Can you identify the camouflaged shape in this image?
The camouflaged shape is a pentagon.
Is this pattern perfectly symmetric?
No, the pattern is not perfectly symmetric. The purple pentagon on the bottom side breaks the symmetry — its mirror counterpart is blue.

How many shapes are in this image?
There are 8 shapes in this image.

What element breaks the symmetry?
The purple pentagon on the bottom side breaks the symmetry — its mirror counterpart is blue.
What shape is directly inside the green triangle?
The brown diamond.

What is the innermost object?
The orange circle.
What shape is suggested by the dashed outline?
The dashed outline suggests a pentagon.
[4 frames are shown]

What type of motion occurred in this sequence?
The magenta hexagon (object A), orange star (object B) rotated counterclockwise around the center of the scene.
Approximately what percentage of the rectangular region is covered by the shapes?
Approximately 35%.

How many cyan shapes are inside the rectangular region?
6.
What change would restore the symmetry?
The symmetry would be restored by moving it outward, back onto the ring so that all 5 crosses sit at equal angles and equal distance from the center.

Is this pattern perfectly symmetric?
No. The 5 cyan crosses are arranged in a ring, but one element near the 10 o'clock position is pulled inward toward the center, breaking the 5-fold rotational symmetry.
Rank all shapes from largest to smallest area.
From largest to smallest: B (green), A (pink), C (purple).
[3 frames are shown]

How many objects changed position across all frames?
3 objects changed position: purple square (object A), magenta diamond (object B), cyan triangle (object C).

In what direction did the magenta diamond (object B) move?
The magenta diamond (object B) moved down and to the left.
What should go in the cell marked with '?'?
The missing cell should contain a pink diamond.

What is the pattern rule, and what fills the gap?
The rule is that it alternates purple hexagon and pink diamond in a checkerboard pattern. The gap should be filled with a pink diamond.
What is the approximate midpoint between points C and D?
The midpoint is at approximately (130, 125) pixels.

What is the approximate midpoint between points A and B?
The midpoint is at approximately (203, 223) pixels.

_ _ _ _ _ _ _

== Instructions for the task ==
Reproduce all of the records exactly.

== Correct output ==
Can you identify the camouflaged shape in this image?
The camouflaged shape is a pentagon.
Is this pattern perfectly symmetric?
No, the pattern is not perfectly symmetric. The purple pentagon on the bottom side breaks the symmetry — its mirror counterpart is blue.

How many shapes are in this image?
There are 8 shapes in this image.

What element breaks the symmetry?
The purple pentagon on the bottom side breaks the symmetry — its mirror counterpart is blue.
What shape is directly inside the green triangle?
The brown diamond.

What is the innermost object?
The orange circle.
What shape is suggested by the dashed outline?
The dashed outline suggests a pentagon.
[4 frames are shown]

What type of motion occurred in this sequence?
The magenta hexagon (object A), orange star (object B) rotated counterclockwise around the center of the scene.
Approximately what percentage of the rectangular region is covered by the shapes?
Approximately 35%.

How many cyan shapes are inside the rectangular region?
6.
What change would restore the symmetry?
The symmetry would be restored by moving it outward, back onto the ring so that all 5 crosses sit at equal angles and equal distance from the center.

Is this pattern perfectly symmetric?
No. The 5 cyan crosses are arranged in a ring, but one element near the 10 o'clock position is pulled inward toward the center, breaking the 5-fold rotational symmetry.
Rank all shapes from largest to smallest area.
From largest to smallest: B (green), A (pink), C (purple).
[3 frames are shown]

How many objects changed position across all frames?
3 objects changed position: purple square (object A), magenta diamond (object B), cyan triangle (object C).

In what direction did the magenta diamond (object B) move?
The magenta diamond (object B) moved down and to the left.
What should go in the cell marked with '?'?
The missing cell should contain a pink diamond.

What is the pattern rule, and what fills the gap?
The rule is that it alternates purple hexagon and pink diamond in a checkerboard pattern. The gap should be filled with a pink diamond.
What is the approximate midpoint between points C and D?
The midpoint is at approximately (130, 125) pixels.

What is the approximate midpoint between points A and B?
The midpoint is at approximately (203, 223) pixels.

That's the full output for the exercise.